Exercise description: Copy all lines below exactly as written. Leave pictures out.

Data extract:
● ● ●

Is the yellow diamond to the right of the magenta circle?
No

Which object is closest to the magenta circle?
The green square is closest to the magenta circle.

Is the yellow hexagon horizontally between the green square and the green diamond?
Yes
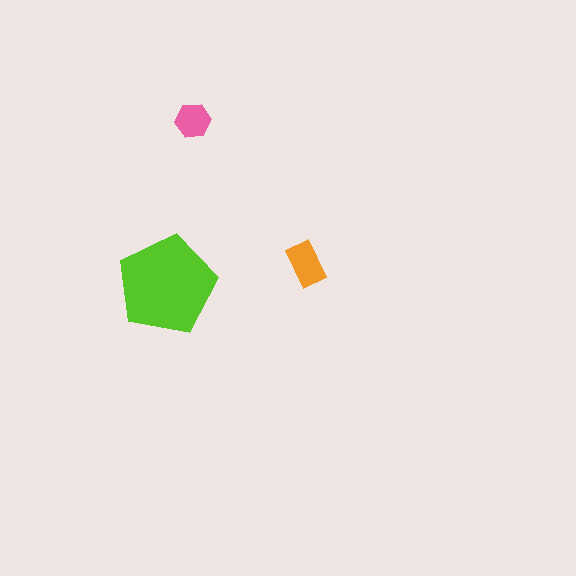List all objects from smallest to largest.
The pink hexagon, the orange rectangle, the lime pentagon.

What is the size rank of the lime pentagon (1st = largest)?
1st.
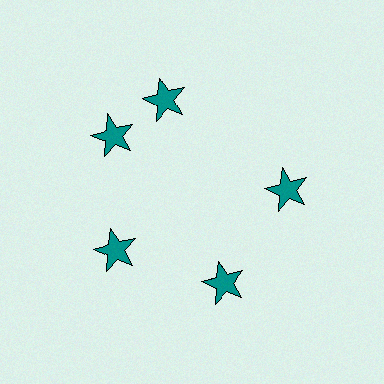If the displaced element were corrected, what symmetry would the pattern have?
It would have 5-fold rotational symmetry — the pattern would map onto itself every 72 degrees.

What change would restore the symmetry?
The symmetry would be restored by rotating it back into even spacing with its neighbors so that all 5 stars sit at equal angles and equal distance from the center.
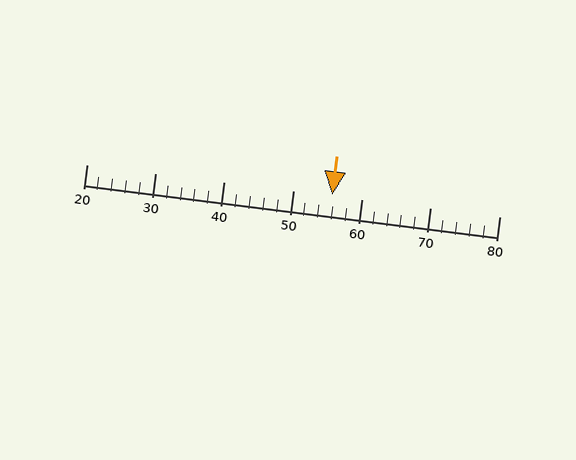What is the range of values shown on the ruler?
The ruler shows values from 20 to 80.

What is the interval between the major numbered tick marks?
The major tick marks are spaced 10 units apart.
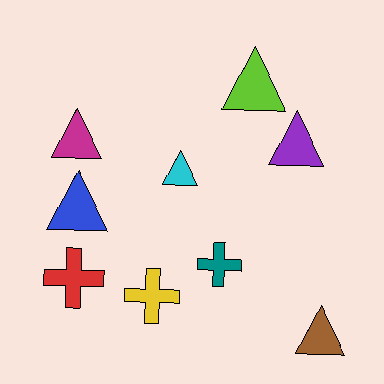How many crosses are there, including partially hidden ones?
There are 3 crosses.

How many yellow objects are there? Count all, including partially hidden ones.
There is 1 yellow object.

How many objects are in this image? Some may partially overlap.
There are 9 objects.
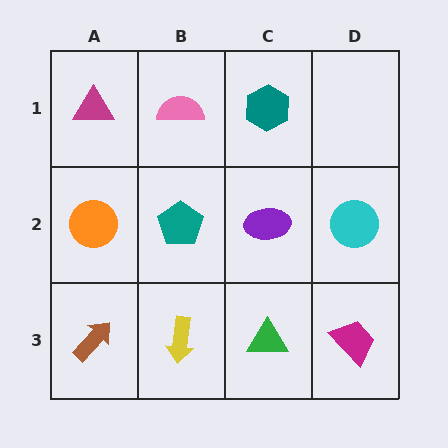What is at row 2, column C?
A purple ellipse.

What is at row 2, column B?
A teal pentagon.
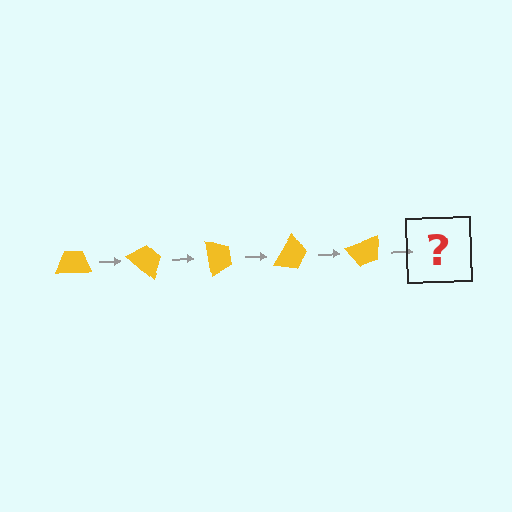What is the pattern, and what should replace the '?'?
The pattern is that the trapezoid rotates 40 degrees clockwise each step. The '?' should be a yellow trapezoid rotated 200 degrees clockwise.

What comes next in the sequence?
The next element should be a yellow trapezoid rotated 200 degrees clockwise.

● ● ●

Answer to the exercise:
Is the yellow diamond to the right of the magenta circle?
No

Which object is closest to the magenta circle?
The green square is closest to the magenta circle.

Is the yellow hexagon horizontally between the green square and the green diamond?
Yes
List all objects from smallest to largest.
The pink hexagon, the orange rectangle, the lime pentagon.

What is the size rank of the lime pentagon (1st = largest)?
1st.
If the displaced element were corrected, what symmetry would the pattern have?
It would have 5-fold rotational symmetry — the pattern would map onto itself every 72 degrees.

What change would restore the symmetry?
The symmetry would be restored by rotating it back into even spacing with its neighbors so that all 5 stars sit at equal angles and equal distance from the center.
What is the range of values shown on the ruler?
The ruler shows values from 20 to 80.

What is the interval between the major numbered tick marks?
The major tick marks are spaced 10 units apart.
How many crosses are there, including partially hidden ones?
There are 3 crosses.

How many yellow objects are there? Count all, including partially hidden ones.
There is 1 yellow object.

How many objects are in this image? Some may partially overlap.
There are 9 objects.
What is at row 2, column C?
A purple ellipse.

What is at row 2, column B?
A teal pentagon.
What is the pattern, and what should replace the '?'?
The pattern is that the trapezoid rotates 40 degrees clockwise each step. The '?' should be a yellow trapezoid rotated 200 degrees clockwise.

What comes next in the sequence?
The next element should be a yellow trapezoid rotated 200 degrees clockwise.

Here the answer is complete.